The exercise => Reproduce, word for word, the span of lines starting at the line holding "What is the rule" and ending at the line holding "Which object is farthest from the viewer?". Omit every picture.

Records to process =>
* START *

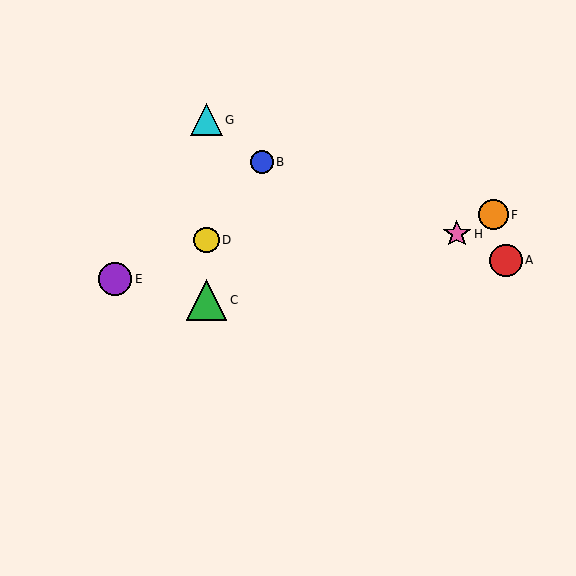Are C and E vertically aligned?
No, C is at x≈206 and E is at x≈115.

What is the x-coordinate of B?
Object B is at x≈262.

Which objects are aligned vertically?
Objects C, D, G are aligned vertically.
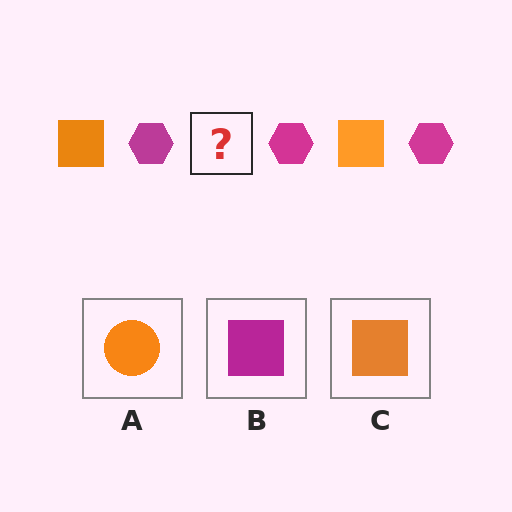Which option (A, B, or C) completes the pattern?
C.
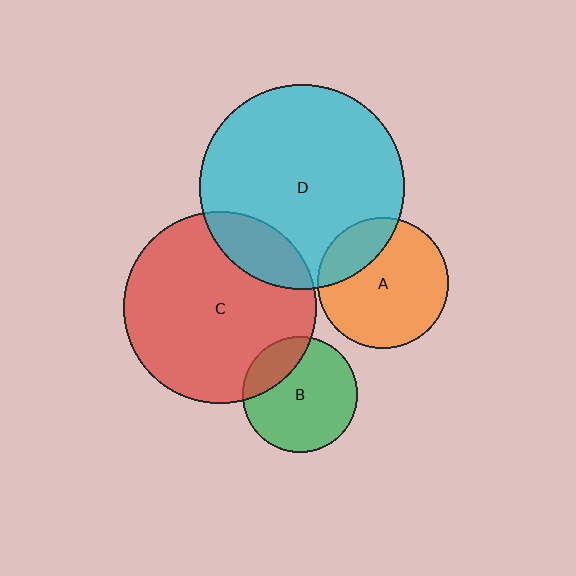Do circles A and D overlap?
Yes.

* END *
* START *

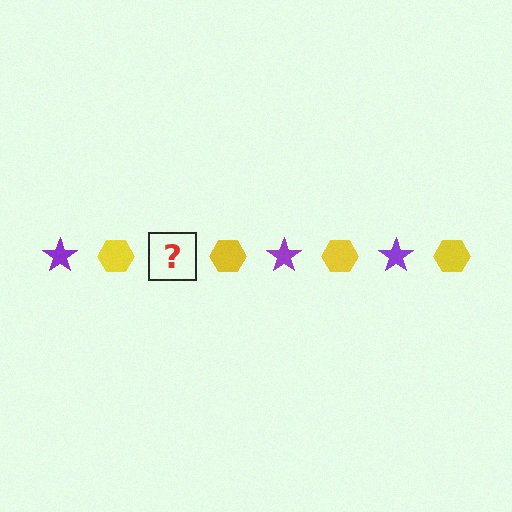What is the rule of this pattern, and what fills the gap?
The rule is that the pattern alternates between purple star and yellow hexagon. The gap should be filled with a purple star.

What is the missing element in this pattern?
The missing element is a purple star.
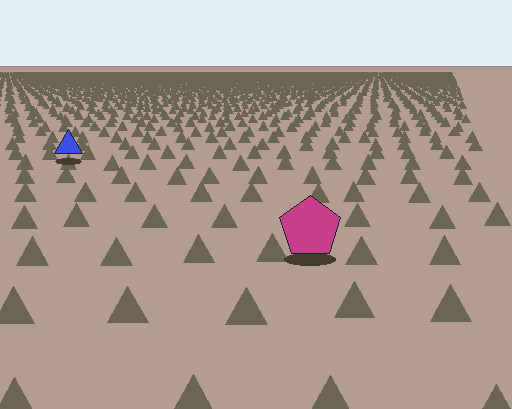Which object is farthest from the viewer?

* END *

Response to the exercise =>
What is the rule of this pattern, and what fills the gap?
The rule is that the pattern alternates between purple star and yellow hexagon. The gap should be filled with a purple star.

What is the missing element in this pattern?
The missing element is a purple star.
Which object is farthest from the viewer?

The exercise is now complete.